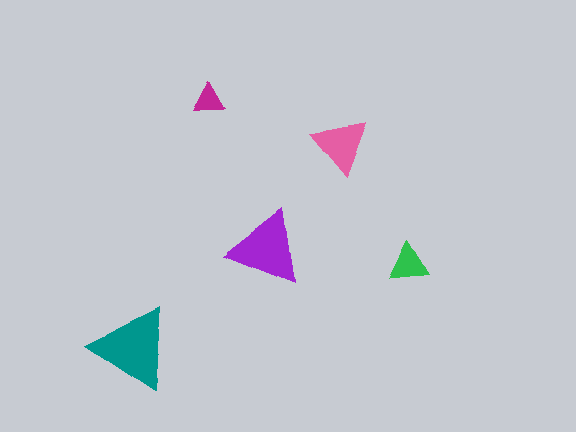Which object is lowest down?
The teal triangle is bottommost.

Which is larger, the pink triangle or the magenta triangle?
The pink one.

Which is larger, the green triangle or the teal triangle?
The teal one.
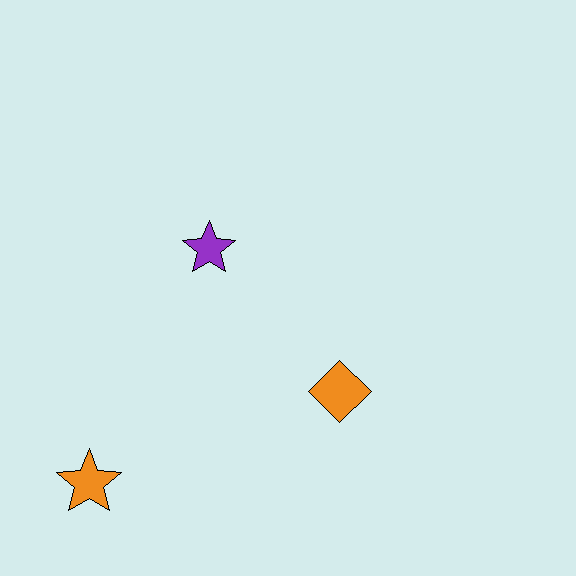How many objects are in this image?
There are 3 objects.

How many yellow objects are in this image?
There are no yellow objects.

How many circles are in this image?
There are no circles.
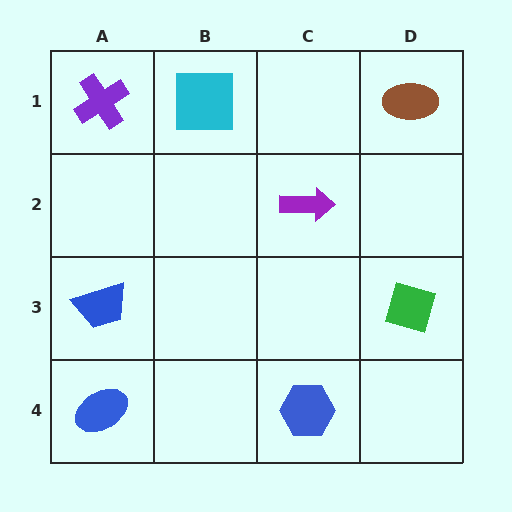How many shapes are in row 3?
2 shapes.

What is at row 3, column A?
A blue trapezoid.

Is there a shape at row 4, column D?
No, that cell is empty.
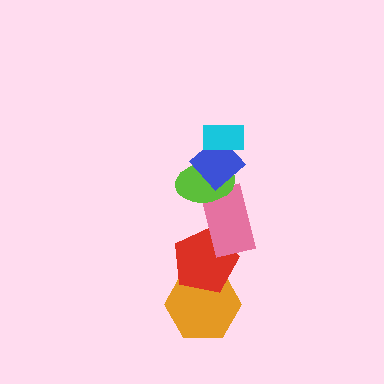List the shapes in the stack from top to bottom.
From top to bottom: the cyan rectangle, the blue diamond, the lime ellipse, the pink rectangle, the red pentagon, the orange hexagon.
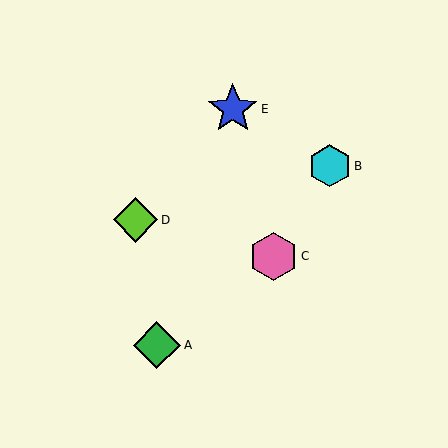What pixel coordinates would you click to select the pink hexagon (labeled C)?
Click at (273, 256) to select the pink hexagon C.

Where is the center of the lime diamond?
The center of the lime diamond is at (136, 220).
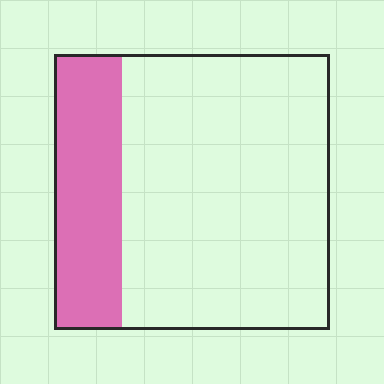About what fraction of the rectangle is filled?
About one quarter (1/4).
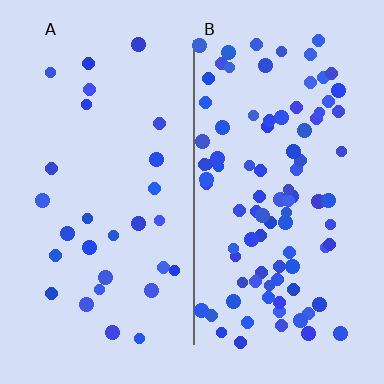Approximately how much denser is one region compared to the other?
Approximately 3.3× — region B over region A.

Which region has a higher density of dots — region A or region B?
B (the right).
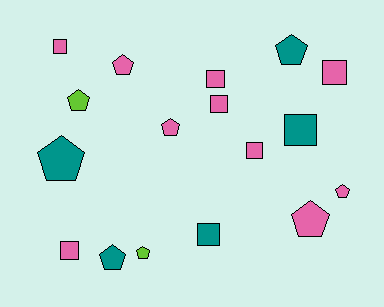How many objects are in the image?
There are 17 objects.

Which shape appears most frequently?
Pentagon, with 9 objects.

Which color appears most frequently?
Pink, with 10 objects.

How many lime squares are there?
There are no lime squares.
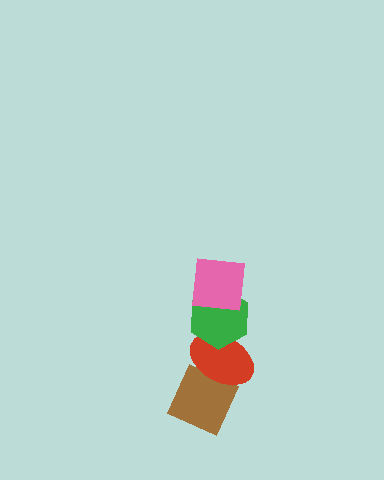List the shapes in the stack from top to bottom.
From top to bottom: the pink square, the green hexagon, the red ellipse, the brown diamond.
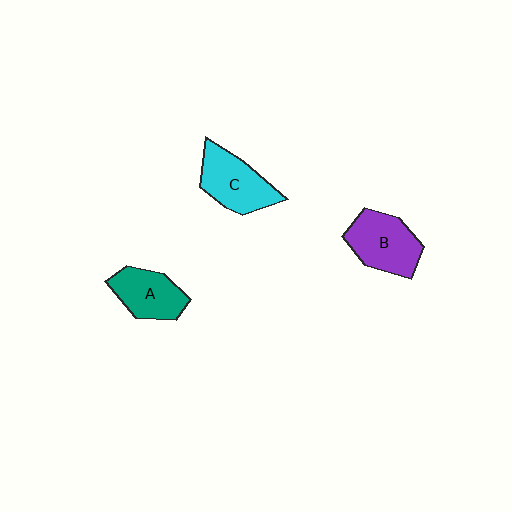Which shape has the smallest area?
Shape A (teal).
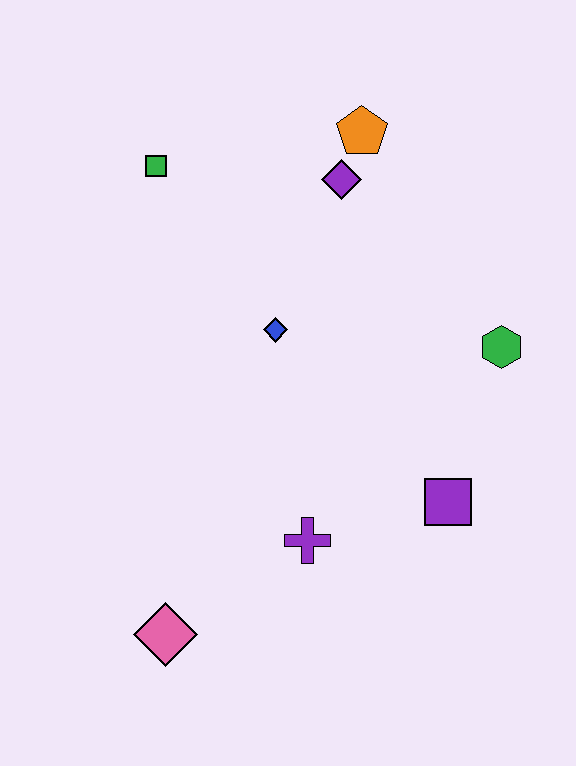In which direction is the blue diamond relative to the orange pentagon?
The blue diamond is below the orange pentagon.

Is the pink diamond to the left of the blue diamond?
Yes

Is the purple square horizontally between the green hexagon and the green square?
Yes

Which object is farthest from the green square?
The pink diamond is farthest from the green square.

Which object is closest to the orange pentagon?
The purple diamond is closest to the orange pentagon.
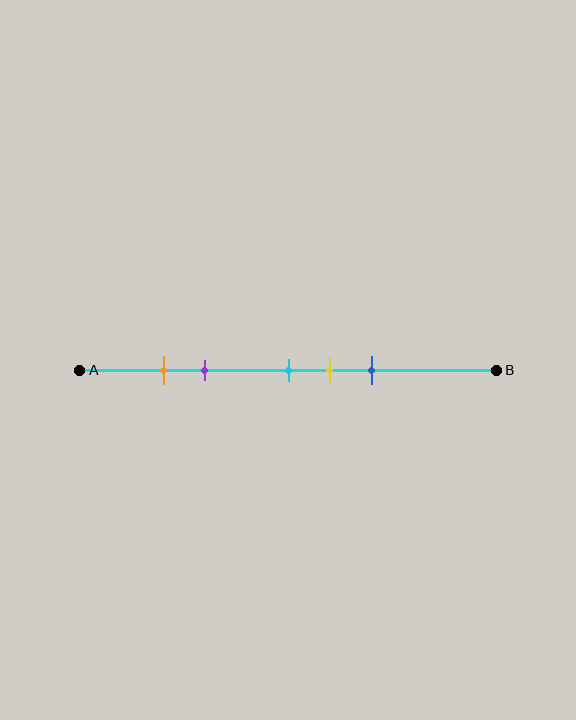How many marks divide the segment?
There are 5 marks dividing the segment.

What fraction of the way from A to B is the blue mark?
The blue mark is approximately 70% (0.7) of the way from A to B.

◆ DIRECTION: Reproduce all entries exactly. Pictures do not belong in the copy.

◆ WRITTEN SOLUTION:
Which object is lowest down?
The teal triangle is bottommost.

Which is larger, the pink triangle or the magenta triangle?
The pink one.

Which is larger, the green triangle or the teal triangle?
The teal one.
How many objects are in this image?
There are 3 objects.

How many yellow objects are in this image?
There are no yellow objects.

How many circles are in this image?
There are no circles.
How many shapes are in row 3?
2 shapes.

What is at row 3, column A?
A blue trapezoid.

Is there a shape at row 4, column D?
No, that cell is empty.
List the shapes in the stack from top to bottom.
From top to bottom: the cyan rectangle, the blue diamond, the lime ellipse, the pink rectangle, the red pentagon, the orange hexagon.
What pixel coordinates would you click to select the pink hexagon (labeled C)?
Click at (273, 256) to select the pink hexagon C.

Where is the center of the lime diamond?
The center of the lime diamond is at (136, 220).
About what fraction of the rectangle is filled?
About one quarter (1/4).
Approximately how much denser is one region compared to the other?
Approximately 3.3× — region B over region A.

Which region has a higher density of dots — region A or region B?
B (the right).
How many objects are in the image?
There are 17 objects.

Which shape appears most frequently?
Pentagon, with 9 objects.

Which color appears most frequently?
Pink, with 10 objects.

How many lime squares are there?
There are no lime squares.
List the shapes in the stack from top to bottom.
From top to bottom: the pink square, the green hexagon, the red ellipse, the brown diamond.
Which shape has the smallest area?
Shape A (teal).
In which direction is the blue diamond relative to the orange pentagon?
The blue diamond is below the orange pentagon.

Is the pink diamond to the left of the blue diamond?
Yes

Is the purple square horizontally between the green hexagon and the green square?
Yes

Which object is farthest from the green square?
The pink diamond is farthest from the green square.

Which object is closest to the orange pentagon?
The purple diamond is closest to the orange pentagon.
How many marks divide the segment?
There are 5 marks dividing the segment.

What fraction of the way from A to B is the blue mark?
The blue mark is approximately 70% (0.7) of the way from A to B.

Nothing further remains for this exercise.